::: Records provided :::
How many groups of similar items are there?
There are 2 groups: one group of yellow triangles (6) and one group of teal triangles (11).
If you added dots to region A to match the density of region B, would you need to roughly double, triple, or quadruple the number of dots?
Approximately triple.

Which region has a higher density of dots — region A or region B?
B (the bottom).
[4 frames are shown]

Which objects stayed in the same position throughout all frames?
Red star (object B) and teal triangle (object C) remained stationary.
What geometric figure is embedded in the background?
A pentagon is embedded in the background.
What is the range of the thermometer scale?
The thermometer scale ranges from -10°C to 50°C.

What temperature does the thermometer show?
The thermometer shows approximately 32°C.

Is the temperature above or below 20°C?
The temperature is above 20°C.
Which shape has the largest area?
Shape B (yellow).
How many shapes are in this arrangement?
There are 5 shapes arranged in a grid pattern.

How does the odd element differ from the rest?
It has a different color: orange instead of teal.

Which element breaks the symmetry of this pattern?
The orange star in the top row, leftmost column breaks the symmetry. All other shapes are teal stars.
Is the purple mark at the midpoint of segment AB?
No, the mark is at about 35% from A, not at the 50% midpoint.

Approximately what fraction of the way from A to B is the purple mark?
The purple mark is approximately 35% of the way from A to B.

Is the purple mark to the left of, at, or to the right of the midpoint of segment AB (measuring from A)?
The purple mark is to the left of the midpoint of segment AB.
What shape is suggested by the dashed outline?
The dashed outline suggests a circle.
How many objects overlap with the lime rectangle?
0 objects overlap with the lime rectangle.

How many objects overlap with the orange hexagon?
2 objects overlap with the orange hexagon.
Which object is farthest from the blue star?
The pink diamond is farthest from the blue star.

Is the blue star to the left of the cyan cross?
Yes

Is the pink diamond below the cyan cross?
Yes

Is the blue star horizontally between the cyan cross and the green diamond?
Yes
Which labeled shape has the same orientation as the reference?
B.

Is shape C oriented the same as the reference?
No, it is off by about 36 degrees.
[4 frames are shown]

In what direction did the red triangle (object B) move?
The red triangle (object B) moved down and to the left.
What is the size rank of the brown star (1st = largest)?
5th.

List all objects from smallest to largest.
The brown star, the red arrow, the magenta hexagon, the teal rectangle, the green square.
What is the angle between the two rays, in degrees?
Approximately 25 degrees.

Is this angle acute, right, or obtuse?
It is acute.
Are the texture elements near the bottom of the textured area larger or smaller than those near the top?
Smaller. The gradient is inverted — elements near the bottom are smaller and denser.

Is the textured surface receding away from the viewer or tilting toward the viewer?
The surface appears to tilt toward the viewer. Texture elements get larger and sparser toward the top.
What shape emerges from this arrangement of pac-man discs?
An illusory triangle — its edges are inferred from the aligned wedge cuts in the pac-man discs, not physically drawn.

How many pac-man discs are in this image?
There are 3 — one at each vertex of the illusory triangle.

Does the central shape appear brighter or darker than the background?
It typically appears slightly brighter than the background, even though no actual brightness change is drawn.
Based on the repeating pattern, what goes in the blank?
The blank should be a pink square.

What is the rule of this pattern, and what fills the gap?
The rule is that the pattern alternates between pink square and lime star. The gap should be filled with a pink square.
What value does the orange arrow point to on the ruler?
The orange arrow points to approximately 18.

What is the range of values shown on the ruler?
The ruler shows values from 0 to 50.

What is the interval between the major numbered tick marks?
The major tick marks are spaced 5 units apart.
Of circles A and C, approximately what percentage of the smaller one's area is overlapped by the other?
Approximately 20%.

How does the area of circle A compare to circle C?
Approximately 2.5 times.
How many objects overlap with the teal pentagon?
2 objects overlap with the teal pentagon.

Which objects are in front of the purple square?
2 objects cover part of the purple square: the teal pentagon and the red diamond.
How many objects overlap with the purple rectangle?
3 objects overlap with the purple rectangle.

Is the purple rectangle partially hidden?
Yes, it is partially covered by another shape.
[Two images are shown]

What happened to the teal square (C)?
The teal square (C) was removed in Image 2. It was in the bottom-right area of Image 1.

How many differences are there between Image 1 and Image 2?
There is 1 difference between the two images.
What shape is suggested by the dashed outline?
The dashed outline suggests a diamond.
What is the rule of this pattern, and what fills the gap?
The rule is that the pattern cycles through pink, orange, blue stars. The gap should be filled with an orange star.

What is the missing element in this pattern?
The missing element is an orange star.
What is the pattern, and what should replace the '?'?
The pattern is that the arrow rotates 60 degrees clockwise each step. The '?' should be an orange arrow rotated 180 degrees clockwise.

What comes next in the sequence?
:::
Given exercise.
Restate each of the entries above verbatim.

Result for this task.
How many groups of similar items are there?
There are 2 groups: one group of yellow triangles (6) and one group of teal triangles (11).
If you added dots to region A to match the density of region B, would you need to roughly double, triple, or quadruple the number of dots?
Approximately triple.

Which region has a higher density of dots — region A or region B?
B (the bottom).
[4 frames are shown]

Which objects stayed in the same position throughout all frames?
Red star (object B) and teal triangle (object C) remained stationary.
What geometric figure is embedded in the background?
A pentagon is embedded in the background.
What is the range of the thermometer scale?
The thermometer scale ranges from -10°C to 50°C.

What temperature does the thermometer show?
The thermometer shows approximately 32°C.

Is the temperature above or below 20°C?
The temperature is above 20°C.
Which shape has the largest area?
Shape B (yellow).
How many shapes are in this arrangement?
There are 5 shapes arranged in a grid pattern.

How does the odd element differ from the rest?
It has a different color: orange instead of teal.

Which element breaks the symmetry of this pattern?
The orange star in the top row, leftmost column breaks the symmetry. All other shapes are teal stars.
Is the purple mark at the midpoint of segment AB?
No, the mark is at about 35% from A, not at the 50% midpoint.

Approximately what fraction of the way from A to B is the purple mark?
The purple mark is approximately 35% of the way from A to B.

Is the purple mark to the left of, at, or to the right of the midpoint of segment AB (measuring from A)?
The purple mark is to the left of the midpoint of segment AB.
What shape is suggested by the dashed outline?
The dashed outline suggests a circle.
How many objects overlap with the lime rectangle?
0 objects overlap with the lime rectangle.

How many objects overlap with the orange hexagon?
2 objects overlap with the orange hexagon.
Which object is farthest from the blue star?
The pink diamond is farthest from the blue star.

Is the blue star to the left of the cyan cross?
Yes

Is the pink diamond below the cyan cross?
Yes

Is the blue star horizontally between the cyan cross and the green diamond?
Yes
Which labeled shape has the same orientation as the reference?
B.

Is shape C oriented the same as the reference?
No, it is off by about 36 degrees.
[4 frames are shown]

In what direction did the red triangle (object B) move?
The red triangle (object B) moved down and to the left.
What is the size rank of the brown star (1st = largest)?
5th.

List all objects from smallest to largest.
The brown star, the red arrow, the magenta hexagon, the teal rectangle, the green square.
What is the angle between the two rays, in degrees?
Approximately 25 degrees.

Is this angle acute, right, or obtuse?
It is acute.
Are the texture elements near the bottom of the textured area larger or smaller than those near the top?
Smaller. The gradient is inverted — elements near the bottom are smaller and denser.

Is the textured surface receding away from the viewer or tilting toward the viewer?
The surface appears to tilt toward the viewer. Texture elements get larger and sparser toward the top.
What shape emerges from this arrangement of pac-man discs?
An illusory triangle — its edges are inferred from the aligned wedge cuts in the pac-man discs, not physically drawn.

How many pac-man discs are in this image?
There are 3 — one at each vertex of the illusory triangle.

Does the central shape appear brighter or darker than the background?
It typically appears slightly brighter than the background, even though no actual brightness change is drawn.
Based on the repeating pattern, what goes in the blank?
The blank should be a pink square.

What is the rule of this pattern, and what fills the gap?
The rule is that the pattern alternates between pink square and lime star. The gap should be filled with a pink square.
What value does the orange arrow point to on the ruler?
The orange arrow points to approximately 18.

What is the range of values shown on the ruler?
The ruler shows values from 0 to 50.

What is the interval between the major numbered tick marks?
The major tick marks are spaced 5 units apart.
Of circles A and C, approximately what percentage of the smaller one's area is overlapped by the other?
Approximately 20%.

How does the area of circle A compare to circle C?
Approximately 2.5 times.
How many objects overlap with the teal pentagon?
2 objects overlap with the teal pentagon.

Which objects are in front of the purple square?
2 objects cover part of the purple square: the teal pentagon and the red diamond.
How many objects overlap with the purple rectangle?
3 objects overlap with the purple rectangle.

Is the purple rectangle partially hidden?
Yes, it is partially covered by another shape.
[Two images are shown]

What happened to the teal square (C)?
The teal square (C) was removed in Image 2. It was in the bottom-right area of Image 1.

How many differences are there between Image 1 and Image 2?
There is 1 difference between the two images.
What shape is suggested by the dashed outline?
The dashed outline suggests a diamond.
What is the rule of this pattern, and what fills the gap?
The rule is that the pattern cycles through pink, orange, blue stars. The gap should be filled with an orange star.

What is the missing element in this pattern?
The missing element is an orange star.
What is the pattern, and what should replace the '?'?
The pattern is that the arrow rotates 60 degrees clockwise each step. The '?' should be an orange arrow rotated 180 degrees clockwise.

What comes next in the sequence?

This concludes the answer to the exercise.